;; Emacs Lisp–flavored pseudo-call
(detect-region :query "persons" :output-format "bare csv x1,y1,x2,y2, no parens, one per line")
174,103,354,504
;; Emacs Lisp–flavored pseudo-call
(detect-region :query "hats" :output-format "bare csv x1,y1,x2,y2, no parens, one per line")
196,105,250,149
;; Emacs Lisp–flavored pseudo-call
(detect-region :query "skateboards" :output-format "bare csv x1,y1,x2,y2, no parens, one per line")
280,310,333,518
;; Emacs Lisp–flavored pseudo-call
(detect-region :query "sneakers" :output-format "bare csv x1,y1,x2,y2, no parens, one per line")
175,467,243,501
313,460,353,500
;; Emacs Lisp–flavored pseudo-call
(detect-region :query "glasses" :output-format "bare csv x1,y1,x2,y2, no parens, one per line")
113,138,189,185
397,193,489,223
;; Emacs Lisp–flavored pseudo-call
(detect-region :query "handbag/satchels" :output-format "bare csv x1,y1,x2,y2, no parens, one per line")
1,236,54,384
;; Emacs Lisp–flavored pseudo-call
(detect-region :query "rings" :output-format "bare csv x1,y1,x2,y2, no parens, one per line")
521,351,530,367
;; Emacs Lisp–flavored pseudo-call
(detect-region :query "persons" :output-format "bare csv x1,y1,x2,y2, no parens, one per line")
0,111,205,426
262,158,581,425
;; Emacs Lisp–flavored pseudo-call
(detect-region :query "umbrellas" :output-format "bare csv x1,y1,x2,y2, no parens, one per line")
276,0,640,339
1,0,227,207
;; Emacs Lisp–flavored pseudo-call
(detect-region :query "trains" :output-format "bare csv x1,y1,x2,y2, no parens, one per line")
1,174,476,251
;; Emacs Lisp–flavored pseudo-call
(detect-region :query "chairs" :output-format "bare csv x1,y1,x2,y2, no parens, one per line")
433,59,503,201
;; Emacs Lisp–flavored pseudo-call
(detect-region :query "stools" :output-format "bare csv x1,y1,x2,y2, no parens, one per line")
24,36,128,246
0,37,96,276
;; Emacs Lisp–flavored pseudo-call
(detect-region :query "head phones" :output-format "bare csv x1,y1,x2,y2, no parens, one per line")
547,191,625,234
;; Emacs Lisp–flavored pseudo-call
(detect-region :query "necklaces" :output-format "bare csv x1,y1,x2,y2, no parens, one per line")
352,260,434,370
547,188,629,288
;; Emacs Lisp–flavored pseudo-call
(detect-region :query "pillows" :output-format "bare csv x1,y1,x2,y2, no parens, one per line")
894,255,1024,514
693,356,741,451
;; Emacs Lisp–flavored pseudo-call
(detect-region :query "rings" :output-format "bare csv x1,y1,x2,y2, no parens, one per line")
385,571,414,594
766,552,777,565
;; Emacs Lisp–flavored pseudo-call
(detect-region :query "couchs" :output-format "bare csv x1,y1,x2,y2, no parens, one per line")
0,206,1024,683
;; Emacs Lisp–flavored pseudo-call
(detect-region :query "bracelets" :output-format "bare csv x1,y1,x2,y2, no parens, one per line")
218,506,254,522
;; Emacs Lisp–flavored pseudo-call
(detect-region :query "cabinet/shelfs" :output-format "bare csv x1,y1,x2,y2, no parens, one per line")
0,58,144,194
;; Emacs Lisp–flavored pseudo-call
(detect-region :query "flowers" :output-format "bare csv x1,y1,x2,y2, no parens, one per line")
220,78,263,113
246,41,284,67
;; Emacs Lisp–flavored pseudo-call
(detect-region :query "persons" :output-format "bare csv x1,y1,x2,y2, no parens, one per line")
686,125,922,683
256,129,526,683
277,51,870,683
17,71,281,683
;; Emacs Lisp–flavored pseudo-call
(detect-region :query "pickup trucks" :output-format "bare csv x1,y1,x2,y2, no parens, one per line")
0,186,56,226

━━━━

CHALLENGE |
Can you reproduce, line for line, the items from their very first line through the line containing "313,460,353,500", with both ends included?

ANSWER TO THE TASK |
;; Emacs Lisp–flavored pseudo-call
(detect-region :query "persons" :output-format "bare csv x1,y1,x2,y2, no parens, one per line")
174,103,354,504
;; Emacs Lisp–flavored pseudo-call
(detect-region :query "hats" :output-format "bare csv x1,y1,x2,y2, no parens, one per line")
196,105,250,149
;; Emacs Lisp–flavored pseudo-call
(detect-region :query "skateboards" :output-format "bare csv x1,y1,x2,y2, no parens, one per line")
280,310,333,518
;; Emacs Lisp–flavored pseudo-call
(detect-region :query "sneakers" :output-format "bare csv x1,y1,x2,y2, no parens, one per line")
175,467,243,501
313,460,353,500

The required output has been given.